## Written exercise
Make an exact copy of the lines, leaving the pictures out.

## Supplied material
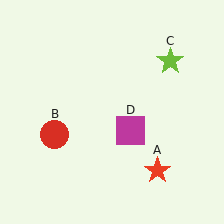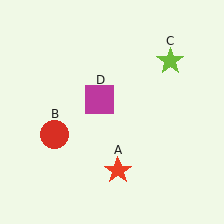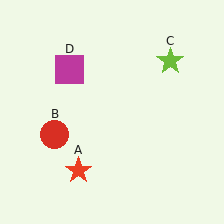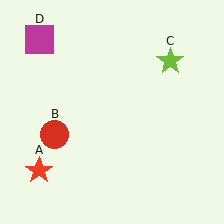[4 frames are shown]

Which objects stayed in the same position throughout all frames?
Red circle (object B) and lime star (object C) remained stationary.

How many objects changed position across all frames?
2 objects changed position: red star (object A), magenta square (object D).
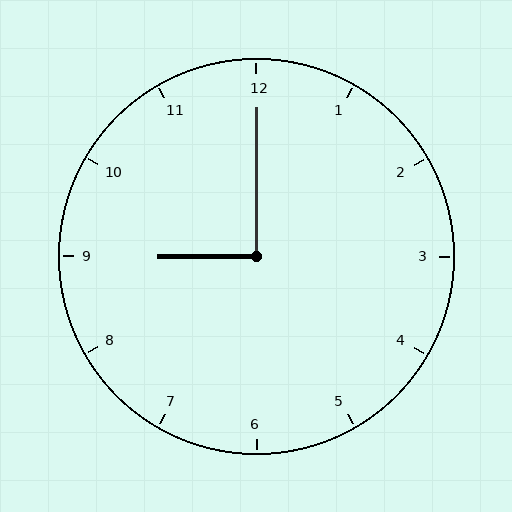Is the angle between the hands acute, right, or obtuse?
It is a right angle.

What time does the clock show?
9:00.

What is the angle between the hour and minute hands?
Approximately 90 degrees.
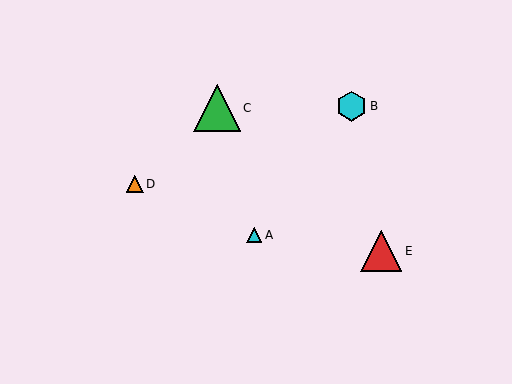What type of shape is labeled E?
Shape E is a red triangle.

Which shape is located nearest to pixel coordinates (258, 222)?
The cyan triangle (labeled A) at (254, 235) is nearest to that location.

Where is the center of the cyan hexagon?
The center of the cyan hexagon is at (352, 106).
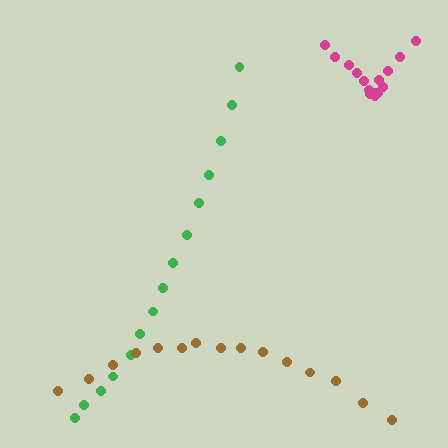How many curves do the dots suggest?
There are 3 distinct paths.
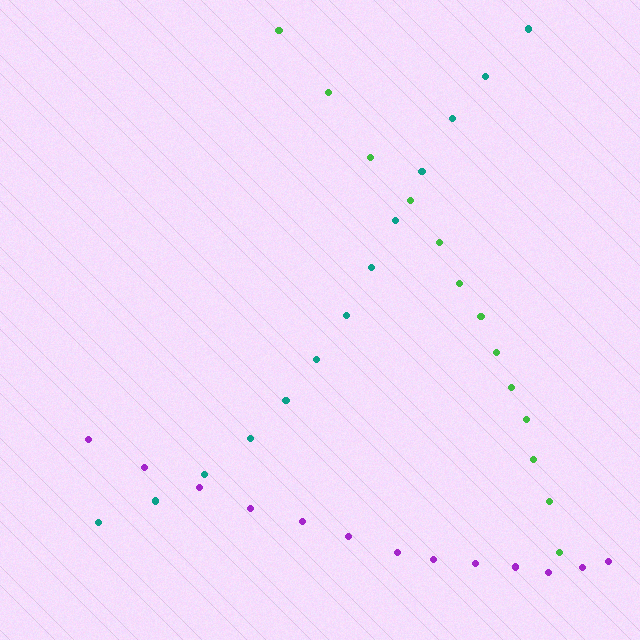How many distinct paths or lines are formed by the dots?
There are 3 distinct paths.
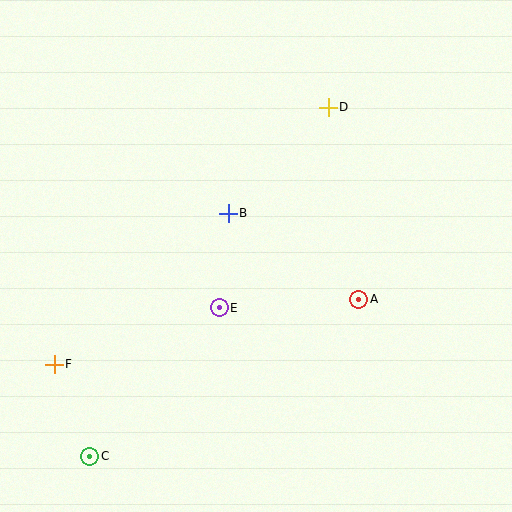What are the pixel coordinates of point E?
Point E is at (219, 308).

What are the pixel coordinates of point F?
Point F is at (54, 364).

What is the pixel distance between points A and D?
The distance between A and D is 194 pixels.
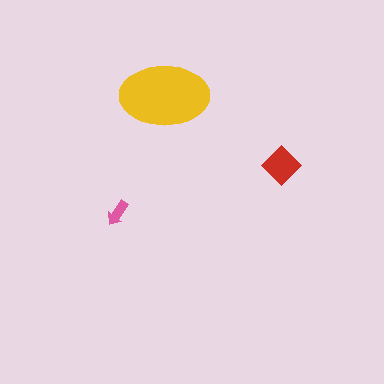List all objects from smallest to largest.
The pink arrow, the red diamond, the yellow ellipse.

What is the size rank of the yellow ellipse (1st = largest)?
1st.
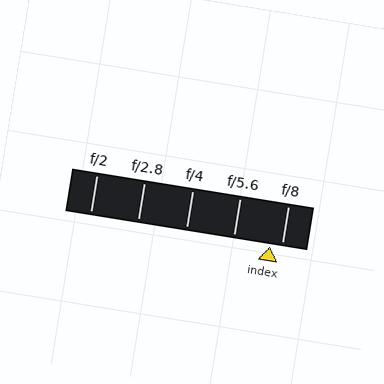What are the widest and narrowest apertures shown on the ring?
The widest aperture shown is f/2 and the narrowest is f/8.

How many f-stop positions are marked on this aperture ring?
There are 5 f-stop positions marked.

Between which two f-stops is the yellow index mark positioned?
The index mark is between f/5.6 and f/8.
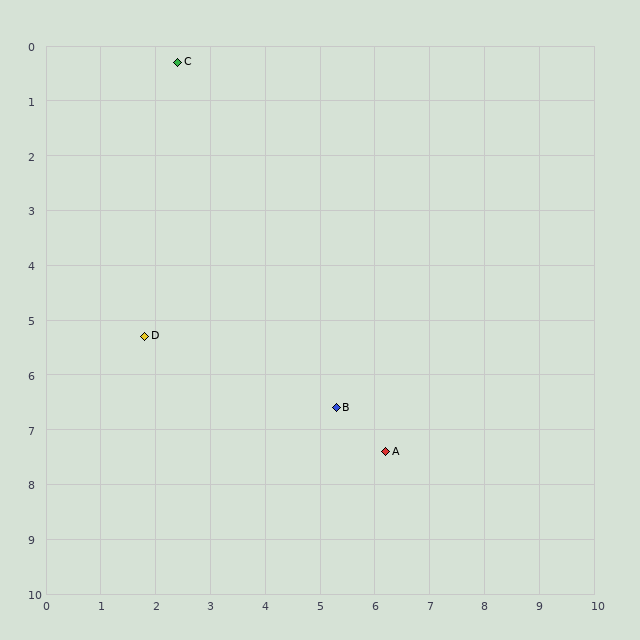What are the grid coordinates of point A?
Point A is at approximately (6.2, 7.4).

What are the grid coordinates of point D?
Point D is at approximately (1.8, 5.3).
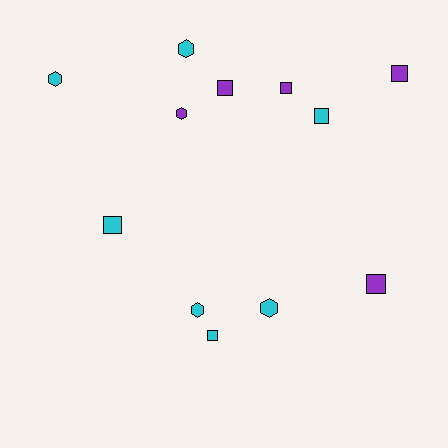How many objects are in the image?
There are 12 objects.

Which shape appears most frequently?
Square, with 7 objects.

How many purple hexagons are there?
There is 1 purple hexagon.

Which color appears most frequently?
Cyan, with 7 objects.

## Solved exercise
[4 frames are shown]

Which objects stayed in the same position throughout all frames?
Red circle (object B) and lime star (object C) remained stationary.

How many objects changed position across all frames?
2 objects changed position: red star (object A), magenta square (object D).
Is the angle between the hands acute, right, or obtuse?
It is a right angle.

What time does the clock show?
9:00.

What is the angle between the hour and minute hands?
Approximately 90 degrees.
What type of shape is labeled E?
Shape E is a red triangle.

Which shape is located nearest to pixel coordinates (258, 222)?
The cyan triangle (labeled A) at (254, 235) is nearest to that location.

Where is the center of the cyan hexagon?
The center of the cyan hexagon is at (352, 106).
How many curves do the dots suggest?
There are 3 distinct paths.
How many distinct paths or lines are formed by the dots?
There are 3 distinct paths.
What are the pixel coordinates of point E?
Point E is at (219, 308).

What are the pixel coordinates of point F?
Point F is at (54, 364).

What is the pixel distance between points A and D?
The distance between A and D is 194 pixels.
List all objects from smallest to largest.
The pink arrow, the red diamond, the yellow ellipse.

What is the size rank of the yellow ellipse (1st = largest)?
1st.
What are the widest and narrowest apertures shown on the ring?
The widest aperture shown is f/2 and the narrowest is f/8.

How many f-stop positions are marked on this aperture ring?
There are 5 f-stop positions marked.

Between which two f-stops is the yellow index mark positioned?
The index mark is between f/5.6 and f/8.
What are the grid coordinates of point A?
Point A is at approximately (6.2, 7.4).

What are the grid coordinates of point D?
Point D is at approximately (1.8, 5.3).
How many objects are in the image?
There are 12 objects.

Which shape appears most frequently?
Square, with 7 objects.

How many purple hexagons are there?
There is 1 purple hexagon.

Which color appears most frequently?
Cyan, with 7 objects.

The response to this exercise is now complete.